DO THIS | With pictures left out, retype exactly the lines from the one containing "What is directly above row 3, column B?" through the final line of the entries.

START DATASET EXCERPTS

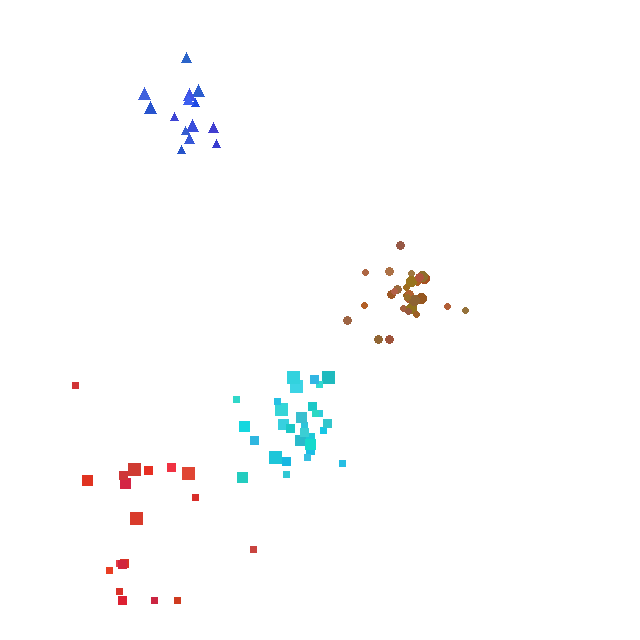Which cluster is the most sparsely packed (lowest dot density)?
Red.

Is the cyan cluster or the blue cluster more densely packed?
Cyan.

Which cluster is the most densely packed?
Brown.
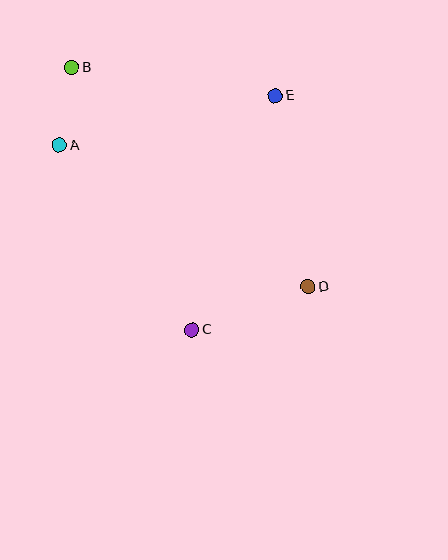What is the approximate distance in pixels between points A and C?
The distance between A and C is approximately 227 pixels.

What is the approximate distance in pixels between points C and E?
The distance between C and E is approximately 248 pixels.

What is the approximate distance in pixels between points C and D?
The distance between C and D is approximately 124 pixels.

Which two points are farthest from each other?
Points B and D are farthest from each other.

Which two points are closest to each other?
Points A and B are closest to each other.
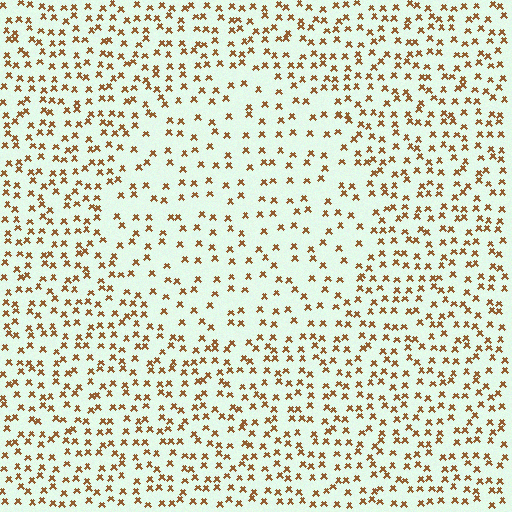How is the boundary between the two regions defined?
The boundary is defined by a change in element density (approximately 1.8x ratio). All elements are the same color, size, and shape.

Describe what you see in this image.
The image contains small brown elements arranged at two different densities. A circle-shaped region is visible where the elements are less densely packed than the surrounding area.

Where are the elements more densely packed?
The elements are more densely packed outside the circle boundary.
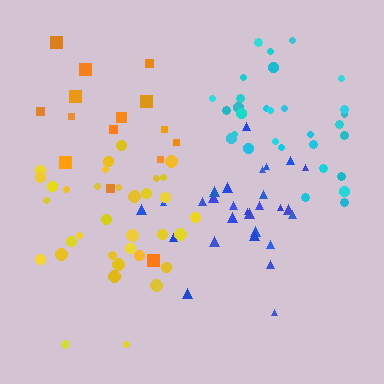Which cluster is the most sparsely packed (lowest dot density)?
Orange.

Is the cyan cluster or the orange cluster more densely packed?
Cyan.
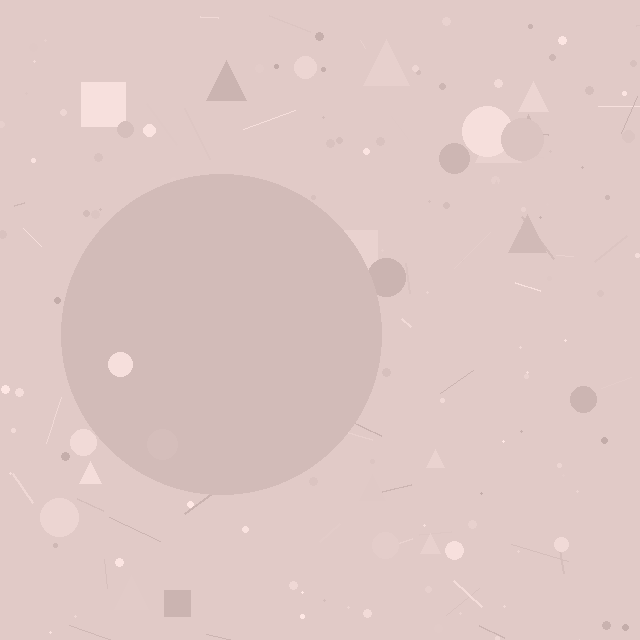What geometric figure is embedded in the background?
A circle is embedded in the background.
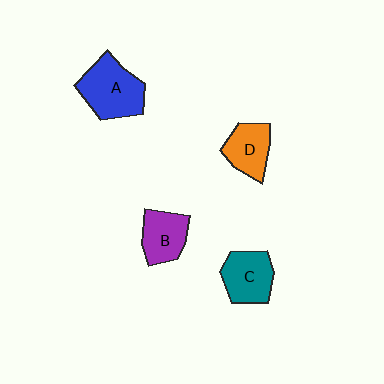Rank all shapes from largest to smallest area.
From largest to smallest: A (blue), C (teal), B (purple), D (orange).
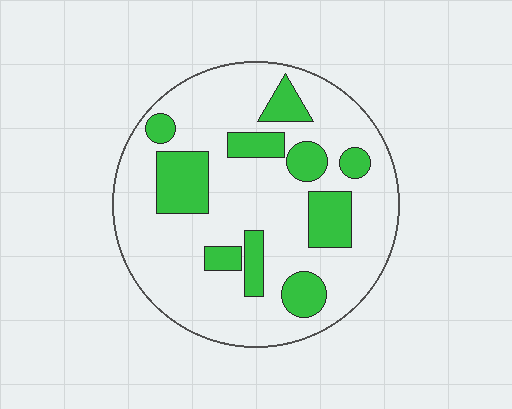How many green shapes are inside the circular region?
10.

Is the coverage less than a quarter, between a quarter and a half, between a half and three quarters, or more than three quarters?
Less than a quarter.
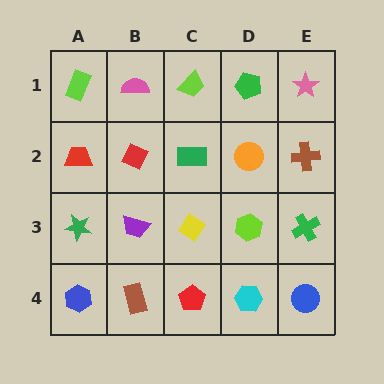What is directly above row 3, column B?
A red diamond.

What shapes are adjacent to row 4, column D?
A lime hexagon (row 3, column D), a red pentagon (row 4, column C), a blue circle (row 4, column E).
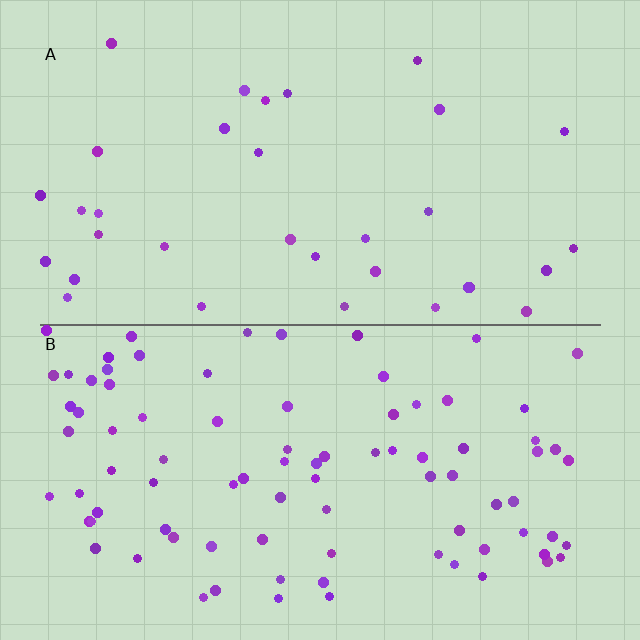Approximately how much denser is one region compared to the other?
Approximately 2.7× — region B over region A.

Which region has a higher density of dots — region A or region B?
B (the bottom).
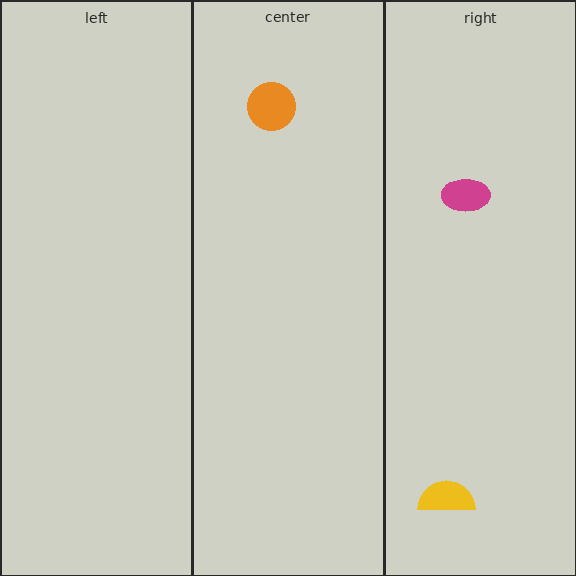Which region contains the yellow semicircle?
The right region.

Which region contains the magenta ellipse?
The right region.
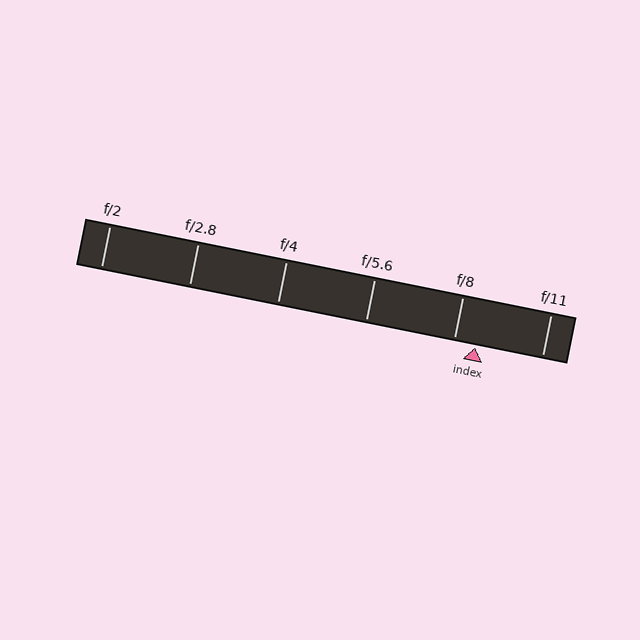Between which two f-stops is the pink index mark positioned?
The index mark is between f/8 and f/11.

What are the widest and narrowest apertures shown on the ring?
The widest aperture shown is f/2 and the narrowest is f/11.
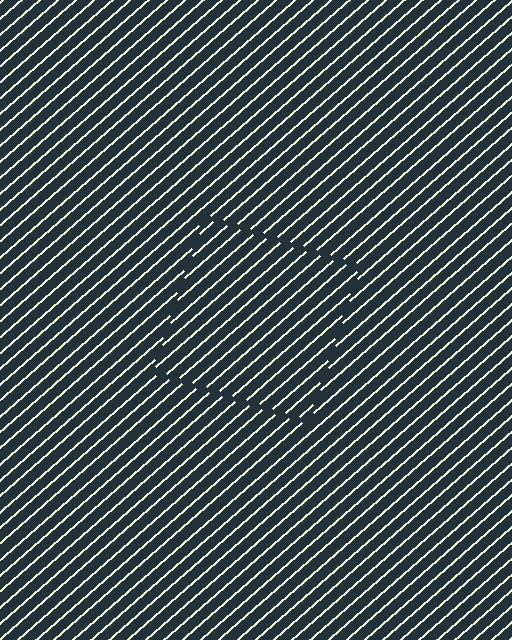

END DATASET EXCERPTS

SOLUTION TO THE PROBLEM |
What is directly above row 3, column B?
A red diamond.

What shapes are adjacent to row 4, column D?
A lime hexagon (row 3, column D), a red pentagon (row 4, column C), a blue circle (row 4, column E).
Approximately how much denser is one region compared to the other?
Approximately 2.7× — region B over region A.

Which region has a higher density of dots — region A or region B?
B (the bottom).
Which region contains the yellow semicircle?
The right region.

Which region contains the magenta ellipse?
The right region.
Between which two f-stops is the pink index mark positioned?
The index mark is between f/8 and f/11.

What are the widest and narrowest apertures shown on the ring?
The widest aperture shown is f/2 and the narrowest is f/11.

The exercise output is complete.